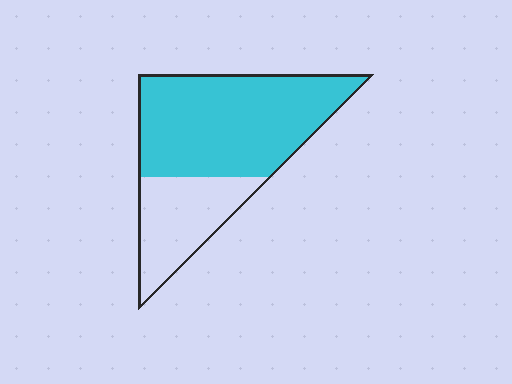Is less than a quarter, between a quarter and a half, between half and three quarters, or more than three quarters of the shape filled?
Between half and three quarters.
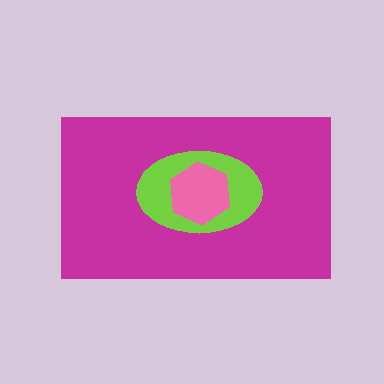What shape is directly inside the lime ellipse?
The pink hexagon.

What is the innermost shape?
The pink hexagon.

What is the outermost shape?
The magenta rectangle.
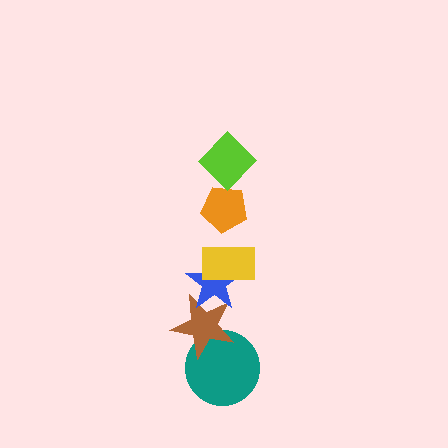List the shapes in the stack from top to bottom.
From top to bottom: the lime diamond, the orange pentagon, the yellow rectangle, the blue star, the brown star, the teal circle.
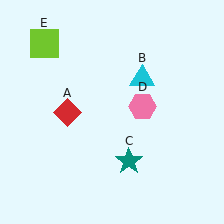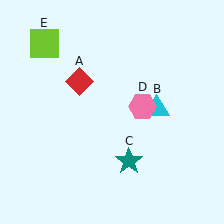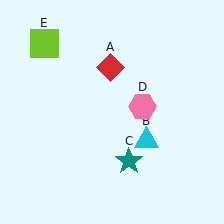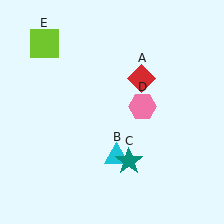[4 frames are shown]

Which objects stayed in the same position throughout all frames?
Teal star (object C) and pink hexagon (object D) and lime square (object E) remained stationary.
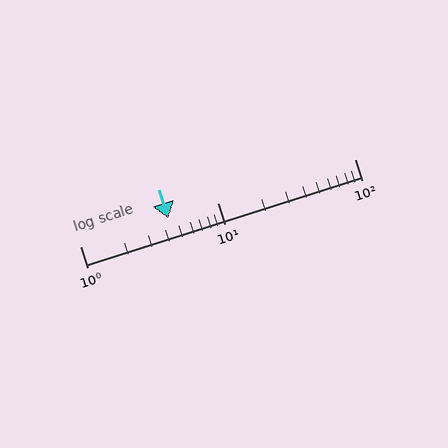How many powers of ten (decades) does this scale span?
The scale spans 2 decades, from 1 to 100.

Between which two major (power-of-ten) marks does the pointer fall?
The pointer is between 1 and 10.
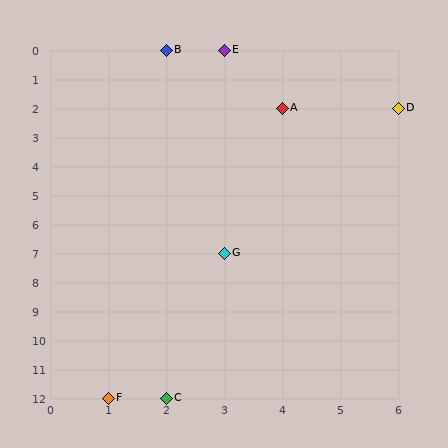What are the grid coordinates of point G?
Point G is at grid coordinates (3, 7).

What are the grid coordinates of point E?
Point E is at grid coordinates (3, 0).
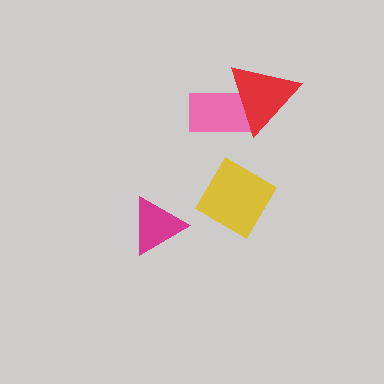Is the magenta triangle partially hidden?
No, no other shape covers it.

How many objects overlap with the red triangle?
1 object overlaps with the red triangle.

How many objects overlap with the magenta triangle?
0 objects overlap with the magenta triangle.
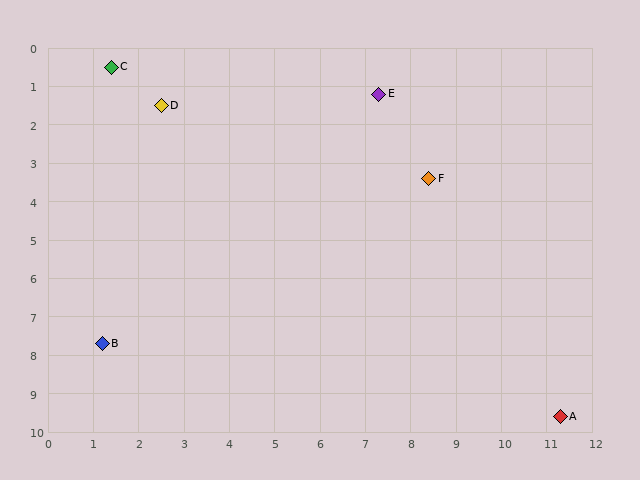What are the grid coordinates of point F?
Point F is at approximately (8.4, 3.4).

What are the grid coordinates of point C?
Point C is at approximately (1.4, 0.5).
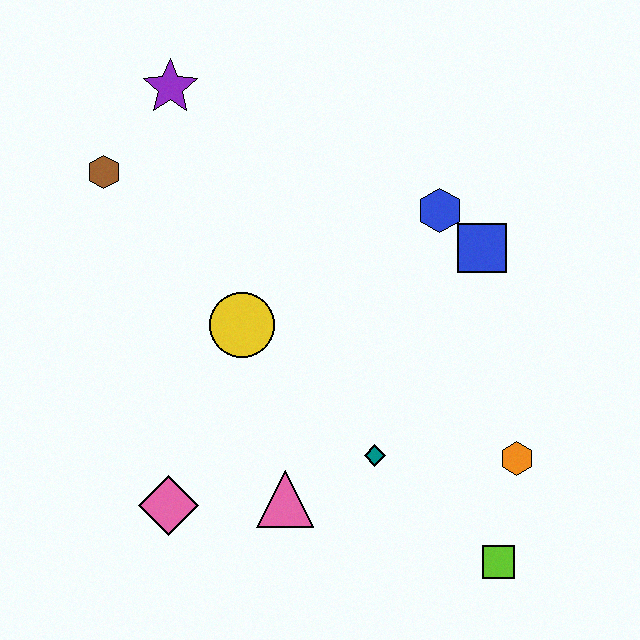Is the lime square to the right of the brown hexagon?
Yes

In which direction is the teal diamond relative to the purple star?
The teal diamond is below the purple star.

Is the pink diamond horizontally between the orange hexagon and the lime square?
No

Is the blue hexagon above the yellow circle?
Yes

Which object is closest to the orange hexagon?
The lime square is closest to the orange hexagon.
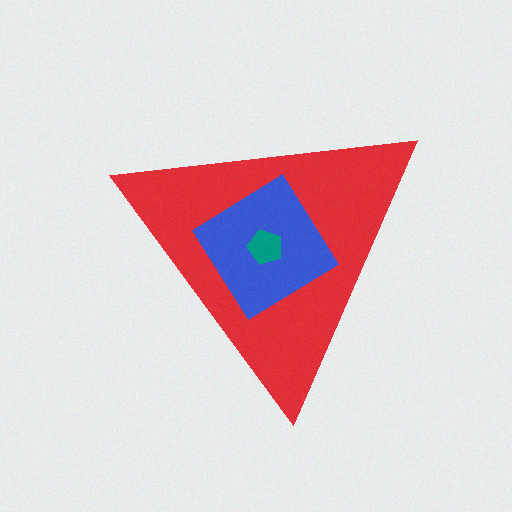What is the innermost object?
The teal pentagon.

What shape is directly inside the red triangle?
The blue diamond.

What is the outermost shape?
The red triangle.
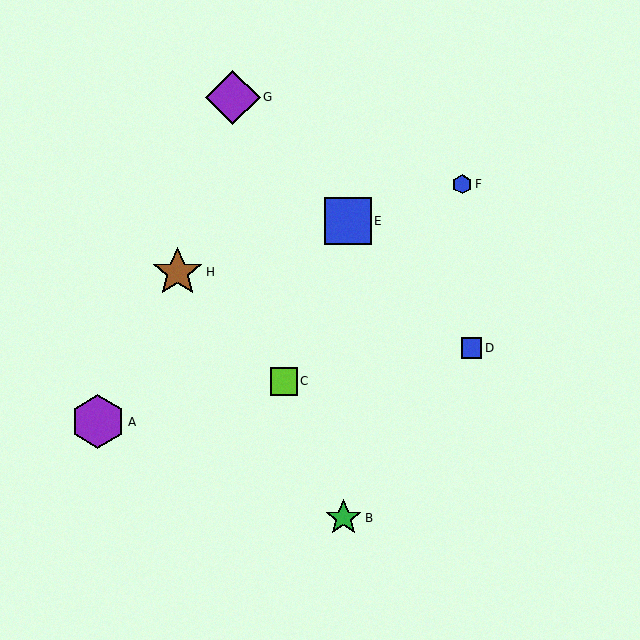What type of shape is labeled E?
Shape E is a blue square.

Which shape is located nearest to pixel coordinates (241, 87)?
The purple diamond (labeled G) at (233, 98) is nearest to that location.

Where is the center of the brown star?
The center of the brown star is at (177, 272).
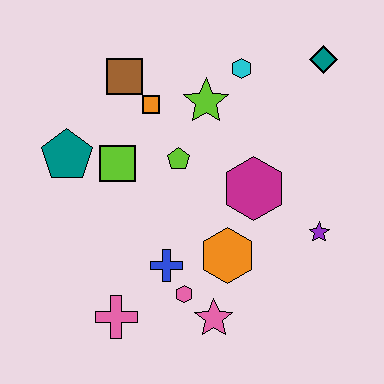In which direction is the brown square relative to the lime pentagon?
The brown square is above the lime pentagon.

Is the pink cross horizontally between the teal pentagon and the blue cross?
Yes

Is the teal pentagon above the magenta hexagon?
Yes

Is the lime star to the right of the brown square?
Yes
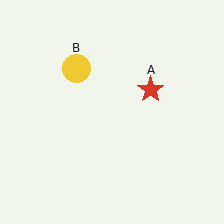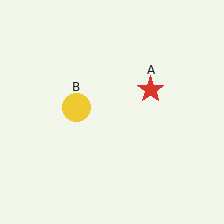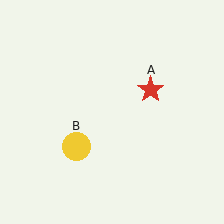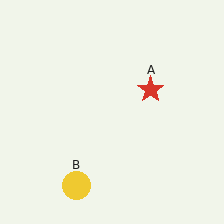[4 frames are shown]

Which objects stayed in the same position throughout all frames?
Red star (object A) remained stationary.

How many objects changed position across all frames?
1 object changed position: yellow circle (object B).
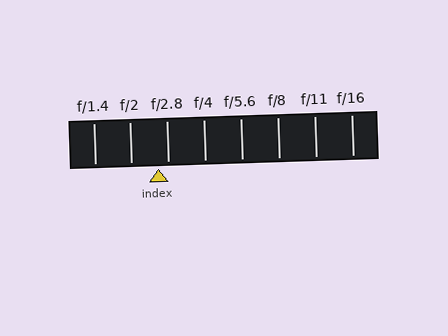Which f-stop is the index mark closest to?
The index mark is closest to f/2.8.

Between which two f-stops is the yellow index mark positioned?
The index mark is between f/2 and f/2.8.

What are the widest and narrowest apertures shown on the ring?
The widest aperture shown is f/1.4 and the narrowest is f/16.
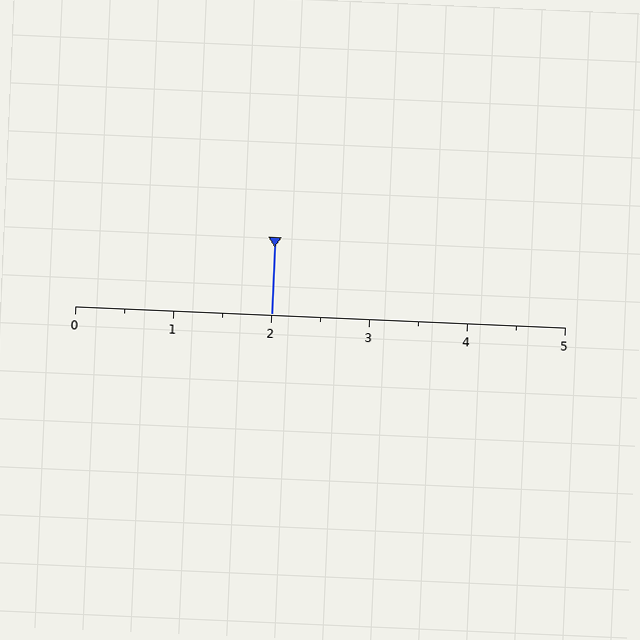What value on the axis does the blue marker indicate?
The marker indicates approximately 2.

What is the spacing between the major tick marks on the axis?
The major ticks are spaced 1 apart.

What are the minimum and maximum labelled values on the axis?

▸ Task requirements:
Repeat the records above verbatim, with no pictures in the result.

▸ Exercise solution:
Is less than a quarter, between a quarter and a half, between half and three quarters, or more than three quarters of the shape filled?
Between half and three quarters.
What shape is directly inside the lime ellipse?
The pink hexagon.

What is the innermost shape?
The pink hexagon.

What is the outermost shape?
The magenta rectangle.
List the shapes in the stack from top to bottom.
From top to bottom: the lime diamond, the orange pentagon, the yellow rectangle, the blue star, the brown star, the teal circle.
[4 frames are shown]

Which objects stayed in the same position throughout all frames?
Teal star (object C) and pink hexagon (object D) and lime square (object E) remained stationary.
How many powers of ten (decades) does this scale span?
The scale spans 2 decades, from 1 to 100.

Between which two major (power-of-ten) marks does the pointer fall?
The pointer is between 1 and 10.
What are the grid coordinates of point G?
Point G is at grid coordinates (3, 7).

What are the grid coordinates of point E?
Point E is at grid coordinates (3, 0).
Is the magenta triangle partially hidden?
No, no other shape covers it.

How many objects overlap with the red triangle?
1 object overlaps with the red triangle.

How many objects overlap with the magenta triangle?
0 objects overlap with the magenta triangle.
What are the grid coordinates of point F?
Point F is at approximately (8.4, 3.4).

What are the grid coordinates of point C?
Point C is at approximately (1.4, 0.5).
Is the lime square to the right of the brown hexagon?
Yes

In which direction is the teal diamond relative to the purple star?
The teal diamond is below the purple star.

Is the pink diamond horizontally between the orange hexagon and the lime square?
No

Is the blue hexagon above the yellow circle?
Yes

Which object is closest to the orange hexagon?
The lime square is closest to the orange hexagon.
What is the innermost object?
The teal pentagon.

What shape is directly inside the red triangle?
The blue diamond.

What is the outermost shape?
The red triangle.
What type of shape is labeled E?
Shape E is a blue square.

Which shape is located nearest to pixel coordinates (241, 87)?
The purple diamond (labeled G) at (233, 98) is nearest to that location.

Where is the center of the brown star?
The center of the brown star is at (177, 272).
In which direction is the brown square relative to the lime pentagon?
The brown square is above the lime pentagon.

Is the pink cross horizontally between the teal pentagon and the blue cross?
Yes

Is the teal pentagon above the magenta hexagon?
Yes

Is the lime star to the right of the brown square?
Yes
[4 frames are shown]

Which objects stayed in the same position throughout all frames?
Red star (object A) remained stationary.

How many objects changed position across all frames?
1 object changed position: yellow circle (object B).
Which f-stop is the index mark closest to?
The index mark is closest to f/2.8.

Between which two f-stops is the yellow index mark positioned?
The index mark is between f/2 and f/2.8.

What are the widest and narrowest apertures shown on the ring?
The widest aperture shown is f/1.4 and the narrowest is f/16.
What value on the axis does the blue marker indicate?
The marker indicates approximately 2.

What is the spacing between the major tick marks on the axis?
The major ticks are spaced 1 apart.

What are the minimum and maximum labelled values on the axis?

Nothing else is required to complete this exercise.